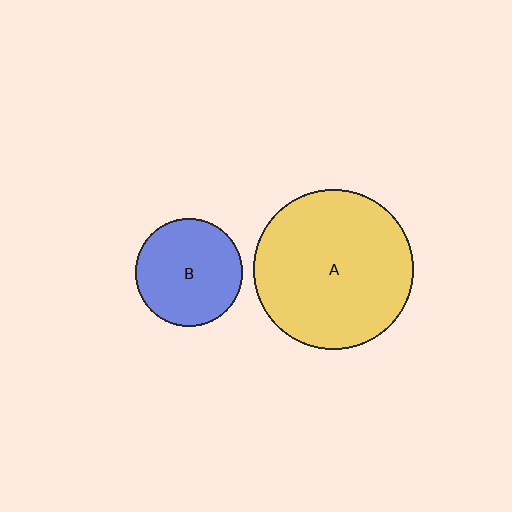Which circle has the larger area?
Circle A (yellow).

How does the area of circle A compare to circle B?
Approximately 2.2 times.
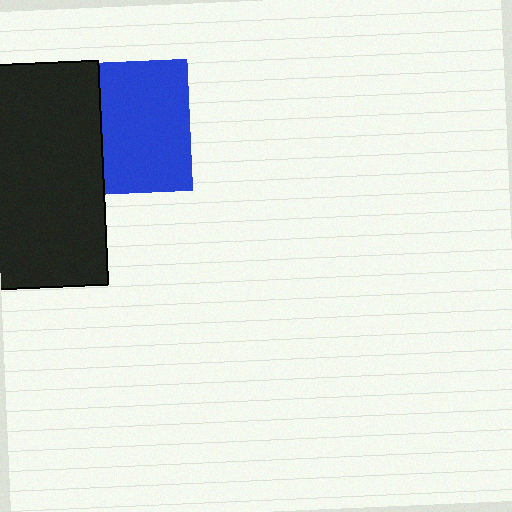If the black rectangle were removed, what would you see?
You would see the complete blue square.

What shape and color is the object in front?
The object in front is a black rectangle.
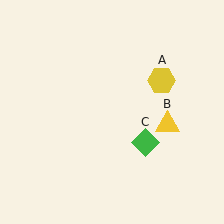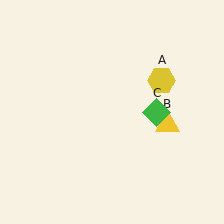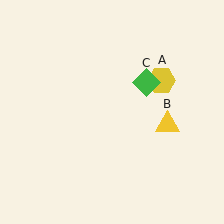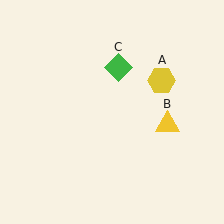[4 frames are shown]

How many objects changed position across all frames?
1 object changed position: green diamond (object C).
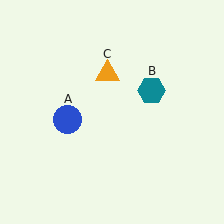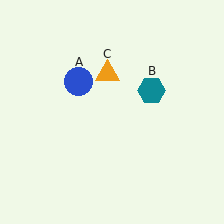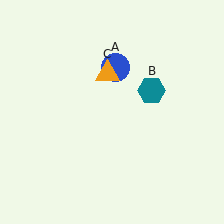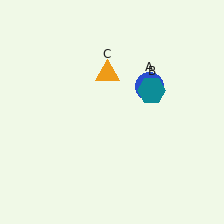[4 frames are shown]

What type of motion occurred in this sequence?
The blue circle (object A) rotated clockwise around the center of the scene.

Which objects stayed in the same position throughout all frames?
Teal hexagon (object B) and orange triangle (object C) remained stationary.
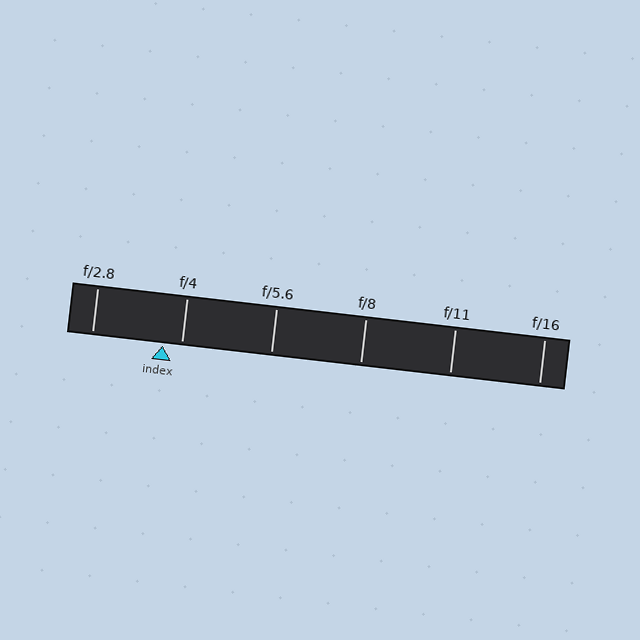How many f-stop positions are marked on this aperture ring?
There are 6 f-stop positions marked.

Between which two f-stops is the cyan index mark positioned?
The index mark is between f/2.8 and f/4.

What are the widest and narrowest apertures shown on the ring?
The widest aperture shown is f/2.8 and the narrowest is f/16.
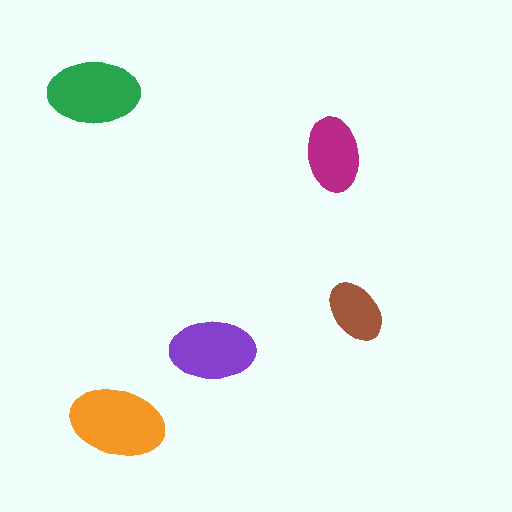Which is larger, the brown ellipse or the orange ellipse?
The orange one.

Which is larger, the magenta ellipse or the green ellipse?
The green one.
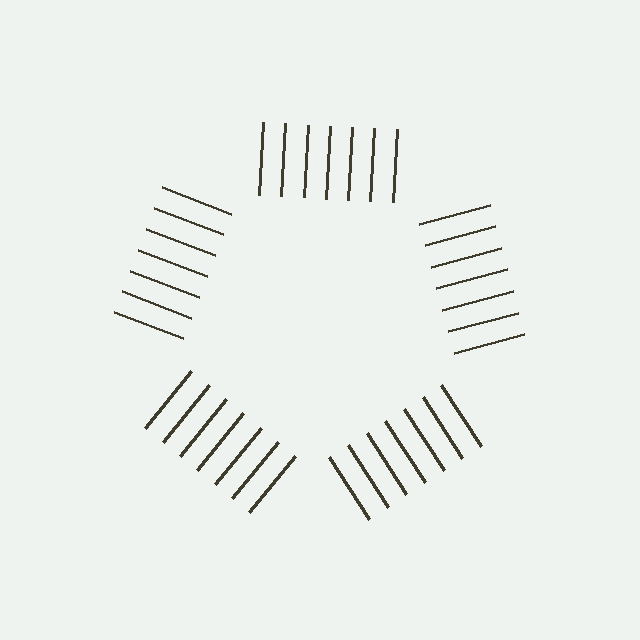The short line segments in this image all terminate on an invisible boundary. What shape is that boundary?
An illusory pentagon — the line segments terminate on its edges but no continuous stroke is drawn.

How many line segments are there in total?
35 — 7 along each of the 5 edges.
:::
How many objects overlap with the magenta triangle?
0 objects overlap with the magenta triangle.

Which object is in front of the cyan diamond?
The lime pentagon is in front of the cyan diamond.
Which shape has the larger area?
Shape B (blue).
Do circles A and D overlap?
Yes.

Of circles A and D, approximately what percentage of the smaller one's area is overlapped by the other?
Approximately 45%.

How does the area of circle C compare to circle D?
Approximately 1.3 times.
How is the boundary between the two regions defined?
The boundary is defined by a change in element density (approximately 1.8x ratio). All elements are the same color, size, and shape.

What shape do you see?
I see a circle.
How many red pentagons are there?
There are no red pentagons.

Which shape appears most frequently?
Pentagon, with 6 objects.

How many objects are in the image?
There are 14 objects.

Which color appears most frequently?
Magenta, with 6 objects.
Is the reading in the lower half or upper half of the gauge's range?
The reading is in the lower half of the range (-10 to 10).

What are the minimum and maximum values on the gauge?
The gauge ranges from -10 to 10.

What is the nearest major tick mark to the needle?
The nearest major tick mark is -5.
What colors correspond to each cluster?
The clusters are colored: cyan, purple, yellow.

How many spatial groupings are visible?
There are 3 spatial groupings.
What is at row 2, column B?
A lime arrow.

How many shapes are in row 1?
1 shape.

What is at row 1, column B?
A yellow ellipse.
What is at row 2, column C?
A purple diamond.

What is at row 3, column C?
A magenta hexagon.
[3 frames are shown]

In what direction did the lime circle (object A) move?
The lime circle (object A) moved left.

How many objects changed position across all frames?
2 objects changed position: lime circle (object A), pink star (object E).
:::
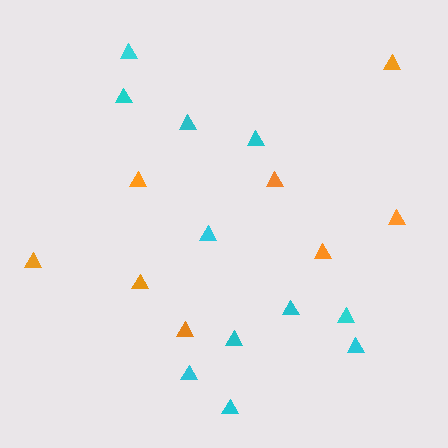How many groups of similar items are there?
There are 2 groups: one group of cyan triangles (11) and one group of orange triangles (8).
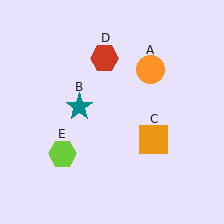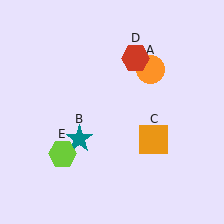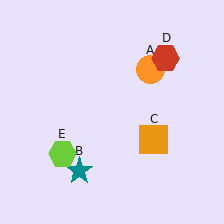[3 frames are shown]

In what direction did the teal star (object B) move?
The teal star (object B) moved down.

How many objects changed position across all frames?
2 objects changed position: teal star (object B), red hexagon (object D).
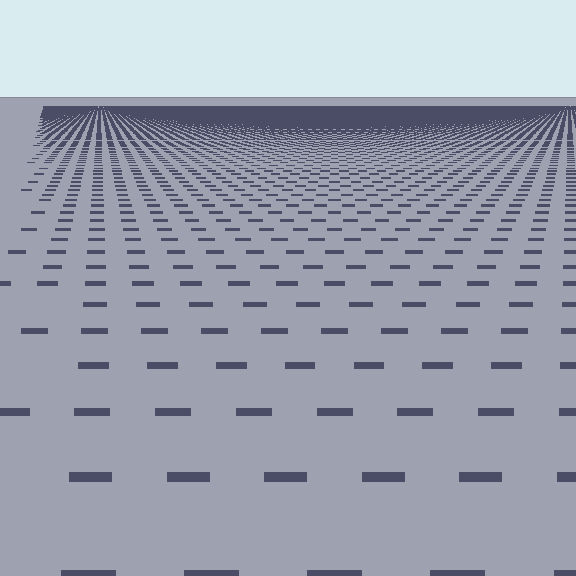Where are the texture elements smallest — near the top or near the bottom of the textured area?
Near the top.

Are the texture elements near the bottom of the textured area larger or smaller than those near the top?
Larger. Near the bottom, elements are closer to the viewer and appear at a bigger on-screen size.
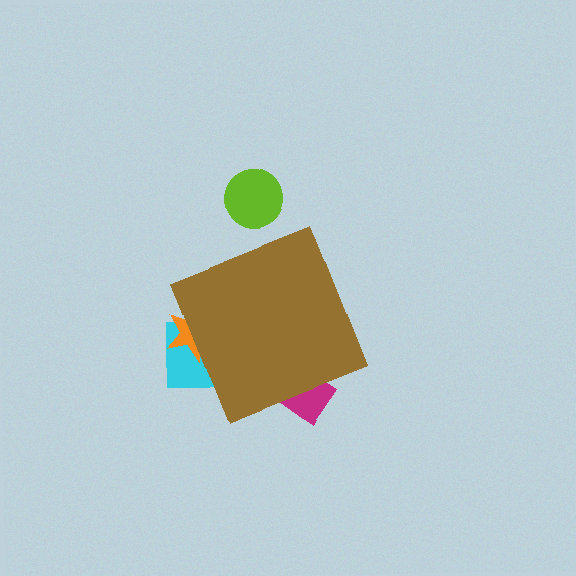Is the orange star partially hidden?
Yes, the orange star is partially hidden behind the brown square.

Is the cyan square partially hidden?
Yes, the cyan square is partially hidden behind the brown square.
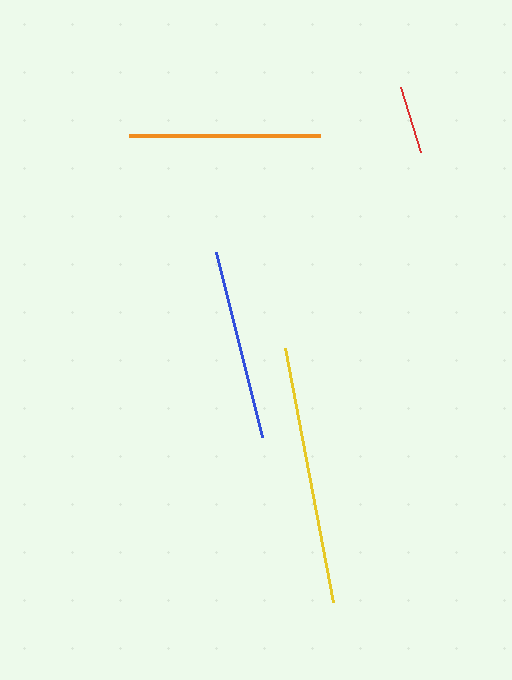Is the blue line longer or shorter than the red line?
:::
▸ TASK TO COMPLETE
Set down, word for word, the lines from the one holding "Is the orange star partially hidden?" through the one holding "Is the blue". Skip the pictures.

▸ EXERCISE RESULT
Is the orange star partially hidden?
Yes, the orange star is partially hidden behind the brown square.

Is the cyan square partially hidden?
Yes, the cyan square is partially hidden behind the brown square.
Is the blue line longer or shorter than the red line?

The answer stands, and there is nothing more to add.